- Data in this exercise -
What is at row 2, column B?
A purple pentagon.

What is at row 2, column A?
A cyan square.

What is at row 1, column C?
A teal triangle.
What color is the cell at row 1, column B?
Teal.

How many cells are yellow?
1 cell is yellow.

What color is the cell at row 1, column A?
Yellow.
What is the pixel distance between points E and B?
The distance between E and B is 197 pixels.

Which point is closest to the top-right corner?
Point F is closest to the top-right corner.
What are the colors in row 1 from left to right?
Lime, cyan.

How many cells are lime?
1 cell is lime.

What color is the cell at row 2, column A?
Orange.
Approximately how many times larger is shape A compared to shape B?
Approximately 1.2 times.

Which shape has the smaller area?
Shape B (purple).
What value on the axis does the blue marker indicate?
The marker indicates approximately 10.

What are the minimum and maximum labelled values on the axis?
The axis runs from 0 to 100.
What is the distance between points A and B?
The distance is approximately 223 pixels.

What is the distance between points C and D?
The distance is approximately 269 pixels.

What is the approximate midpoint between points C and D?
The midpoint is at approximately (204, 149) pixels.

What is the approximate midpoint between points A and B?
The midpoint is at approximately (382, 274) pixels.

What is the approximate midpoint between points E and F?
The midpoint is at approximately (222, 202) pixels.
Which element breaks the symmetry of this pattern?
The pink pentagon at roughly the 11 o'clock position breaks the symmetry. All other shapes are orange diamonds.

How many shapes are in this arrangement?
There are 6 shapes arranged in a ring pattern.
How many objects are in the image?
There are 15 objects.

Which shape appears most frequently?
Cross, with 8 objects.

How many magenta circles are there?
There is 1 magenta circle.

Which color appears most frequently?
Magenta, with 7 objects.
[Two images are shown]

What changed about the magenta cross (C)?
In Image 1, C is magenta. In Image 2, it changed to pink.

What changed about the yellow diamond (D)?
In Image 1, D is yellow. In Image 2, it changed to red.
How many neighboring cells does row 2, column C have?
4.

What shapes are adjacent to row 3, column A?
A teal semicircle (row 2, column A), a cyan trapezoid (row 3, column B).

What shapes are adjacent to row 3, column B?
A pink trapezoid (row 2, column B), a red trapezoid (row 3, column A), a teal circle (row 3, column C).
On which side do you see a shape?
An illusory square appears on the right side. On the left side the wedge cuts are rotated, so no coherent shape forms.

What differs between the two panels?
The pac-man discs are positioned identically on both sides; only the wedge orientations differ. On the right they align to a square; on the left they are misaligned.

- Problem requirements -
Transcribe the records above exactly as they appear.

- Answer to this task -
What is at row 2, column B?
A purple pentagon.

What is at row 2, column A?
A cyan square.

What is at row 1, column C?
A teal triangle.
What color is the cell at row 1, column B?
Teal.

How many cells are yellow?
1 cell is yellow.

What color is the cell at row 1, column A?
Yellow.
What is the pixel distance between points E and B?
The distance between E and B is 197 pixels.

Which point is closest to the top-right corner?
Point F is closest to the top-right corner.
What are the colors in row 1 from left to right?
Lime, cyan.

How many cells are lime?
1 cell is lime.

What color is the cell at row 2, column A?
Orange.
Approximately how many times larger is shape A compared to shape B?
Approximately 1.2 times.

Which shape has the smaller area?
Shape B (purple).
What value on the axis does the blue marker indicate?
The marker indicates approximately 10.

What are the minimum and maximum labelled values on the axis?
The axis runs from 0 to 100.
What is the distance between points A and B?
The distance is approximately 223 pixels.

What is the distance between points C and D?
The distance is approximately 269 pixels.

What is the approximate midpoint between points C and D?
The midpoint is at approximately (204, 149) pixels.

What is the approximate midpoint between points A and B?
The midpoint is at approximately (382, 274) pixels.

What is the approximate midpoint between points E and F?
The midpoint is at approximately (222, 202) pixels.
Which element breaks the symmetry of this pattern?
The pink pentagon at roughly the 11 o'clock position breaks the symmetry. All other shapes are orange diamonds.

How many shapes are in this arrangement?
There are 6 shapes arranged in a ring pattern.
How many objects are in the image?
There are 15 objects.

Which shape appears most frequently?
Cross, with 8 objects.

How many magenta circles are there?
There is 1 magenta circle.

Which color appears most frequently?
Magenta, with 7 objects.
[Two images are shown]

What changed about the magenta cross (C)?
In Image 1, C is magenta. In Image 2, it changed to pink.

What changed about the yellow diamond (D)?
In Image 1, D is yellow. In Image 2, it changed to red.
How many neighboring cells does row 2, column C have?
4.

What shapes are adjacent to row 3, column A?
A teal semicircle (row 2, column A), a cyan trapezoid (row 3, column B).

What shapes are adjacent to row 3, column B?
A pink trapezoid (row 2, column B), a red trapezoid (row 3, column A), a teal circle (row 3, column C).
On which side do you see a shape?
An illusory square appears on the right side. On the left side the wedge cuts are rotated, so no coherent shape forms.

What differs between the two panels?
The pac-man discs are positioned identically on both sides; only the wedge orientations differ. On the right they align to a square; on the left they are misaligned.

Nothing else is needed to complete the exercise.